Leave out the pictures and retype exactly the lines from the one with "Which object moved?" through the end of the records.

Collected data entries
_ _ _ _

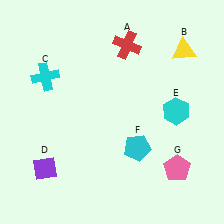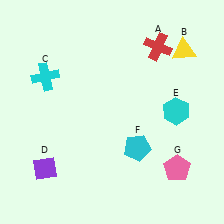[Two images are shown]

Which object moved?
The red cross (A) moved right.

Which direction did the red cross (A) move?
The red cross (A) moved right.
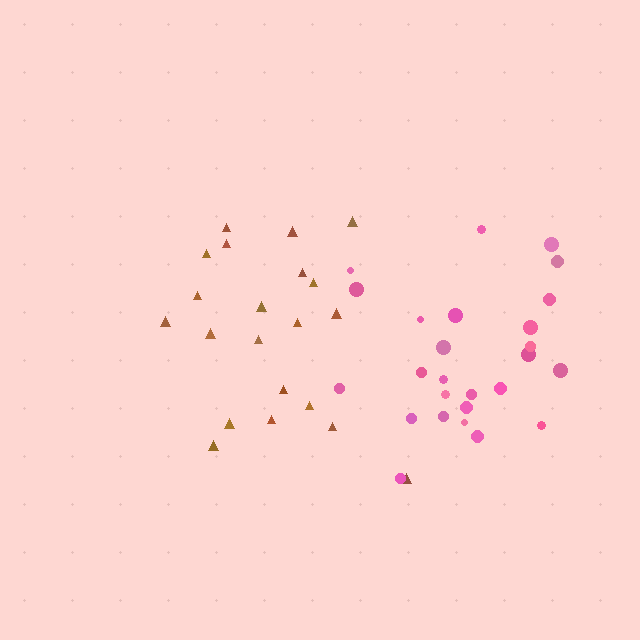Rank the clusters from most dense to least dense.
pink, brown.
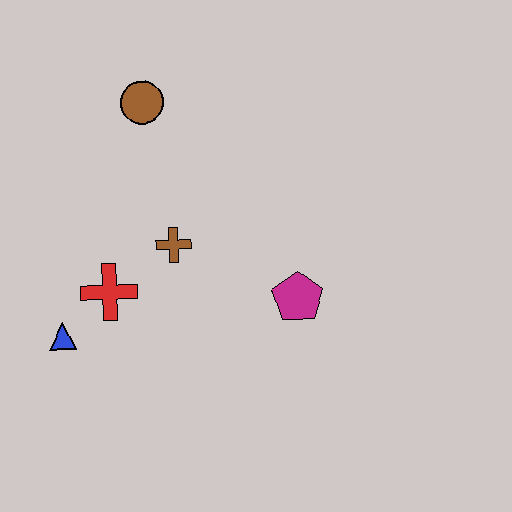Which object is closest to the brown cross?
The red cross is closest to the brown cross.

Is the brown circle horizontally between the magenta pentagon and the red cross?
Yes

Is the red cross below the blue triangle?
No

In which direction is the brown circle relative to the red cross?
The brown circle is above the red cross.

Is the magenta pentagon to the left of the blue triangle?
No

_ _ _ _

> **THE OUTPUT**
Which object moved?
The red cross (A) moved right.

Which direction did the red cross (A) move?
The red cross (A) moved right.
Rank the clusters from most dense to least dense.
pink, brown.
Which object is closest to the brown cross?
The red cross is closest to the brown cross.

Is the brown circle horizontally between the magenta pentagon and the red cross?
Yes

Is the red cross below the blue triangle?
No

In which direction is the brown circle relative to the red cross?
The brown circle is above the red cross.

Is the magenta pentagon to the left of the blue triangle?
No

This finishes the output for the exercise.